··· Data for this task ···

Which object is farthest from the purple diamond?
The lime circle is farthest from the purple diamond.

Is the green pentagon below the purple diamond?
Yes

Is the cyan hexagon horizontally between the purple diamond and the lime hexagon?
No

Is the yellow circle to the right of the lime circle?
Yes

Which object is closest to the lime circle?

···

* **About this exercise**: Your answer should be the full set of records, printed exactly.

* **Finished exercise**:
Which object is farthest from the purple diamond?
The lime circle is farthest from the purple diamond.

Is the green pentagon below the purple diamond?
Yes

Is the cyan hexagon horizontally between the purple diamond and the lime hexagon?
No

Is the yellow circle to the right of the lime circle?
Yes

Which object is closest to the lime circle?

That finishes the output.